-- BEGIN The records --

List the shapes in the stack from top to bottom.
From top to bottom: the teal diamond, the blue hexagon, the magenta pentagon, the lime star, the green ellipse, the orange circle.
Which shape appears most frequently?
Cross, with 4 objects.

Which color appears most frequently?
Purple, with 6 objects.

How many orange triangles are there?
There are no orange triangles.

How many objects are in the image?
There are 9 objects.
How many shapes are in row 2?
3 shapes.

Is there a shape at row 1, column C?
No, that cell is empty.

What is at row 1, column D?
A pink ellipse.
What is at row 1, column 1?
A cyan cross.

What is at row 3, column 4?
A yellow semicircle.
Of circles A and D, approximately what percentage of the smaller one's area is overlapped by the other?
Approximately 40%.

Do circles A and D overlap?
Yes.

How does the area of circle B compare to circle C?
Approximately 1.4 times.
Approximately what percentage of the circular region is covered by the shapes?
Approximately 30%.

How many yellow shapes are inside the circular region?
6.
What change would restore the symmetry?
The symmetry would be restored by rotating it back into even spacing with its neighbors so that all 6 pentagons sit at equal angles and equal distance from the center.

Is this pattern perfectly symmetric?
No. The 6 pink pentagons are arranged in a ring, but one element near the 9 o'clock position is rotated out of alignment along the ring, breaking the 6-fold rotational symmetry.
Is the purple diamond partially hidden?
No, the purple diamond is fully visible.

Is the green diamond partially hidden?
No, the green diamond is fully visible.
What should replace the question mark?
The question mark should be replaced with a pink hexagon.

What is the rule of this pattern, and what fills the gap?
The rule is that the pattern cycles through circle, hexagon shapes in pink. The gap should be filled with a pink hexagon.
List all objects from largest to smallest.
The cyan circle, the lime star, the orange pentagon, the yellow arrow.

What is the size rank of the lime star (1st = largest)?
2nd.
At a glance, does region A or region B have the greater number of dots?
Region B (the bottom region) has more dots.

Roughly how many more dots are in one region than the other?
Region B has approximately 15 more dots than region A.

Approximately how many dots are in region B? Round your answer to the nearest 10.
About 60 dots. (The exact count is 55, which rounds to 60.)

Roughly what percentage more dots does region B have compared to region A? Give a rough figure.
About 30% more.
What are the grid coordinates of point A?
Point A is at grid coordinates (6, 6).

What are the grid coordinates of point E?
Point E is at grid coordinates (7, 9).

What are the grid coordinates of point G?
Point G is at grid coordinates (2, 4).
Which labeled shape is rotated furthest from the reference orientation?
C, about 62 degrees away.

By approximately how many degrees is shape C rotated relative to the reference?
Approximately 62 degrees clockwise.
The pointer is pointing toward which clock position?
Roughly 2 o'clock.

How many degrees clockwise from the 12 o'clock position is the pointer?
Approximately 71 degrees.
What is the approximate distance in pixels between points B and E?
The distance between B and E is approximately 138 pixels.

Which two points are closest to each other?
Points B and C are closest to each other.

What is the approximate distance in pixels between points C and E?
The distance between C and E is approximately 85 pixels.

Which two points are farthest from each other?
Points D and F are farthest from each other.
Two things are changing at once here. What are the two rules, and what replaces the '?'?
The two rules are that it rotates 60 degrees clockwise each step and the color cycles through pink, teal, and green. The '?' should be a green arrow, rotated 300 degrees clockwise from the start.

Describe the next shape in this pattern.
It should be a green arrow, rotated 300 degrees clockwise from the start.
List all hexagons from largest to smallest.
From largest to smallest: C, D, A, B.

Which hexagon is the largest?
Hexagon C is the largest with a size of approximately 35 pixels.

-- END The records --

Given task: Extract all of the data above without altering anything.

Written solution:
List the shapes in the stack from top to bottom.
From top to bottom: the teal diamond, the blue hexagon, the magenta pentagon, the lime star, the green ellipse, the orange circle.
Which shape appears most frequently?
Cross, with 4 objects.

Which color appears most frequently?
Purple, with 6 objects.

How many orange triangles are there?
There are no orange triangles.

How many objects are in the image?
There are 9 objects.
How many shapes are in row 2?
3 shapes.

Is there a shape at row 1, column C?
No, that cell is empty.

What is at row 1, column D?
A pink ellipse.
What is at row 1, column 1?
A cyan cross.

What is at row 3, column 4?
A yellow semicircle.
Of circles A and D, approximately what percentage of the smaller one's area is overlapped by the other?
Approximately 40%.

Do circles A and D overlap?
Yes.

How does the area of circle B compare to circle C?
Approximately 1.4 times.
Approximately what percentage of the circular region is covered by the shapes?
Approximately 30%.

How many yellow shapes are inside the circular region?
6.
What change would restore the symmetry?
The symmetry would be restored by rotating it back into even spacing with its neighbors so that all 6 pentagons sit at equal angles and equal distance from the center.

Is this pattern perfectly symmetric?
No. The 6 pink pentagons are arranged in a ring, but one element near the 9 o'clock position is rotated out of alignment along the ring, breaking the 6-fold rotational symmetry.
Is the purple diamond partially hidden?
No, the purple diamond is fully visible.

Is the green diamond partially hidden?
No, the green diamond is fully visible.
What should replace the question mark?
The question mark should be replaced with a pink hexagon.

What is the rule of this pattern, and what fills the gap?
The rule is that the pattern cycles through circle, hexagon shapes in pink. The gap should be filled with a pink hexagon.
List all objects from largest to smallest.
The cyan circle, the lime star, the orange pentagon, the yellow arrow.

What is the size rank of the lime star (1st = largest)?
2nd.
At a glance, does region A or region B have the greater number of dots?
Region B (the bottom region) has more dots.

Roughly how many more dots are in one region than the other?
Region B has approximately 15 more dots than region A.

Approximately how many dots are in region B? Round your answer to the nearest 10.
About 60 dots. (The exact count is 55, which rounds to 60.)

Roughly what percentage more dots does region B have compared to region A? Give a rough figure.
About 30% more.
What are the grid coordinates of point A?
Point A is at grid coordinates (6, 6).

What are the grid coordinates of point E?
Point E is at grid coordinates (7, 9).

What are the grid coordinates of point G?
Point G is at grid coordinates (2, 4).
Which labeled shape is rotated furthest from the reference orientation?
C, about 62 degrees away.

By approximately how many degrees is shape C rotated relative to the reference?
Approximately 62 degrees clockwise.
The pointer is pointing toward which clock position?
Roughly 2 o'clock.

How many degrees clockwise from the 12 o'clock position is the pointer?
Approximately 71 degrees.
What is the approximate distance in pixels between points B and E?
The distance between B and E is approximately 138 pixels.

Which two points are closest to each other?
Points B and C are closest to each other.

What is the approximate distance in pixels between points C and E?
The distance between C and E is approximately 85 pixels.

Which two points are farthest from each other?
Points D and F are farthest from each other.
Two things are changing at once here. What are the two rules, and what replaces the '?'?
The two rules are that it rotates 60 degrees clockwise each step and the color cycles through pink, teal, and green. The '?' should be a green arrow, rotated 300 degrees clockwise from the start.

Describe the next shape in this pattern.
It should be a green arrow, rotated 300 degrees clockwise from the start.
List all hexagons from largest to smallest.
From largest to smallest: C, D, A, B.

Which hexagon is the largest?
Hexagon C is the largest with a size of approximately 35 pixels.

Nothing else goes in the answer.